___ Raw data ___

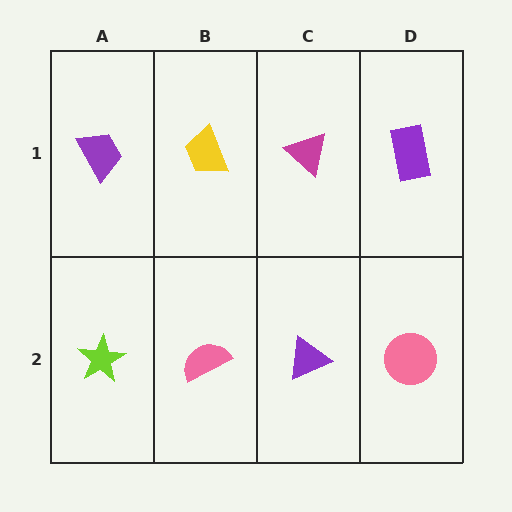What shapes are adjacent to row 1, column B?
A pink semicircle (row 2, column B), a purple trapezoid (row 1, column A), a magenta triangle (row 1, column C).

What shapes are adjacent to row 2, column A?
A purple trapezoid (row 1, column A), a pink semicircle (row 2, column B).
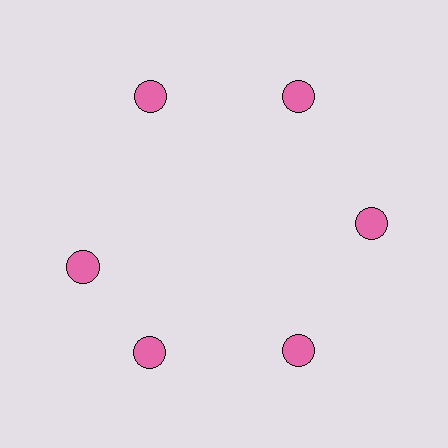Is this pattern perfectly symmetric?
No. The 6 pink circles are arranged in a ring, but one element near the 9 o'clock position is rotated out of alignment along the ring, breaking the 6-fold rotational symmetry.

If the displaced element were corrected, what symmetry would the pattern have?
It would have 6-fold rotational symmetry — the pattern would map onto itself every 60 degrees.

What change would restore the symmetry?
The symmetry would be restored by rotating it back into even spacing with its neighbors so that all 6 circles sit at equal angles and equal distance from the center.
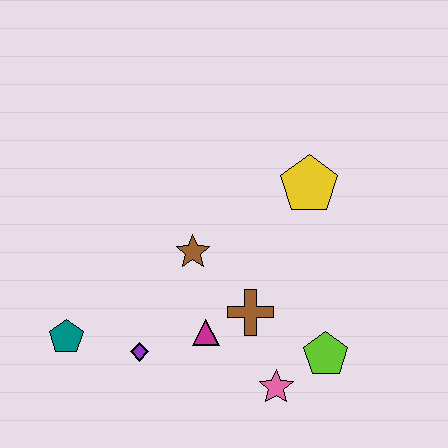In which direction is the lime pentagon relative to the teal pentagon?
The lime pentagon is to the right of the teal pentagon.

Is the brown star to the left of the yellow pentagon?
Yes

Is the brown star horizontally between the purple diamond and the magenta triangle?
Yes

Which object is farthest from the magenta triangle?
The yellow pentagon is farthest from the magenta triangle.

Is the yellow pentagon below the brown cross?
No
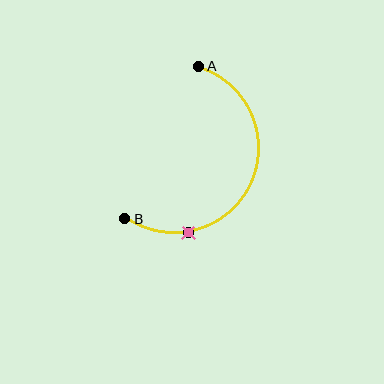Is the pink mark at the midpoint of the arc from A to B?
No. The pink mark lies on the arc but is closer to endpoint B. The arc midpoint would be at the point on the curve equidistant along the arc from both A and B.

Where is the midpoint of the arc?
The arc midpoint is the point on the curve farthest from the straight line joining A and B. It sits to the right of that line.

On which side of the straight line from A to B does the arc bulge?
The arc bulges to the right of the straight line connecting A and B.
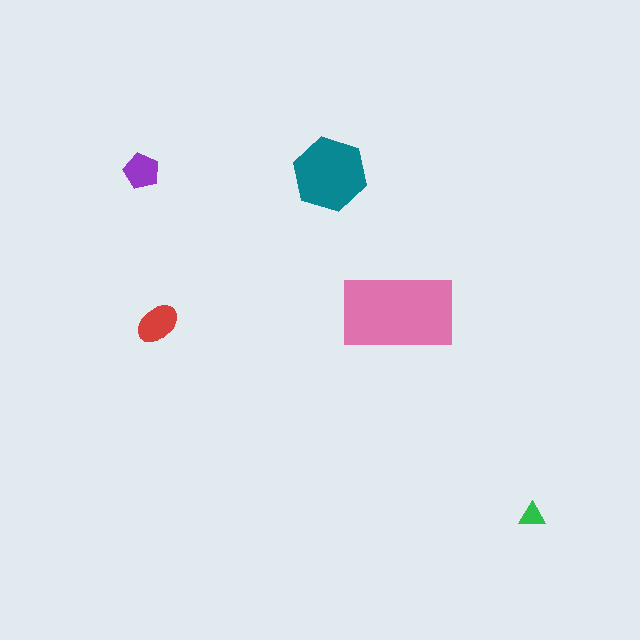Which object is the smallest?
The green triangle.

___

Exercise requirements → Pictures don't belong in the copy. Transcribe every record exactly as it appears.

Result →
What shapes are adjacent to row 1, column B?
A pink semicircle (row 2, column B), a purple trapezoid (row 1, column A), a magenta triangle (row 1, column C).

What shapes are adjacent to row 2, column A?
A purple trapezoid (row 1, column A), a pink semicircle (row 2, column B).
Is this pattern perfectly symmetric?
No. The 6 pink circles are arranged in a ring, but one element near the 9 o'clock position is rotated out of alignment along the ring, breaking the 6-fold rotational symmetry.

If the displaced element were corrected, what symmetry would the pattern have?
It would have 6-fold rotational symmetry — the pattern would map onto itself every 60 degrees.

What change would restore the symmetry?
The symmetry would be restored by rotating it back into even spacing with its neighbors so that all 6 circles sit at equal angles and equal distance from the center.
In which direction is the lime pentagon relative to the teal pentagon?
The lime pentagon is to the right of the teal pentagon.

Is the brown star to the left of the yellow pentagon?
Yes

Is the brown star horizontally between the purple diamond and the magenta triangle?
Yes

Which object is farthest from the magenta triangle?
The yellow pentagon is farthest from the magenta triangle.

Is the yellow pentagon below the brown cross?
No
Is the pink mark at the midpoint of the arc from A to B?
No. The pink mark lies on the arc but is closer to endpoint B. The arc midpoint would be at the point on the curve equidistant along the arc from both A and B.

Where is the midpoint of the arc?
The arc midpoint is the point on the curve farthest from the straight line joining A and B. It sits to the right of that line.

On which side of the straight line from A to B does the arc bulge?
The arc bulges to the right of the straight line connecting A and B.
Which object is the smallest?
The green triangle.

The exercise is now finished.